(Extracted entries):
· · ·
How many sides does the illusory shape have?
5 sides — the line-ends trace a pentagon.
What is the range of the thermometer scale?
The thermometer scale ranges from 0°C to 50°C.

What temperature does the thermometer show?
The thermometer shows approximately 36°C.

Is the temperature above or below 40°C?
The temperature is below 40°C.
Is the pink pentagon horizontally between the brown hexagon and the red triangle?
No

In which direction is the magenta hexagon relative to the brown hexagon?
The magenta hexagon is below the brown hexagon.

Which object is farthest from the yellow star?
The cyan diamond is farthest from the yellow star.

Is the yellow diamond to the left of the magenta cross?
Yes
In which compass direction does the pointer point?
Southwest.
· · ·
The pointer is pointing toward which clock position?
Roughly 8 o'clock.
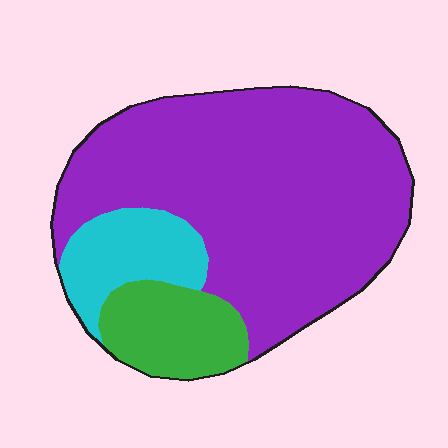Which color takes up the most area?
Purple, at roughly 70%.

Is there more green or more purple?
· · ·
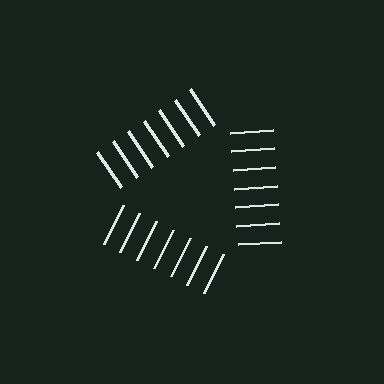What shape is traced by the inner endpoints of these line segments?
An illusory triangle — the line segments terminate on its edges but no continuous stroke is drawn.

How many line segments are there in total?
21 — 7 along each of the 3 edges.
· · ·
(Your goal):
Of the lines above, quote exactly those from the one with "Which color takes up the most area?" through the one with "Is there more green or more purple?", ends included; pictures stay out.

(Worked solution):
Which color takes up the most area?
Purple, at roughly 70%.

Is there more green or more purple?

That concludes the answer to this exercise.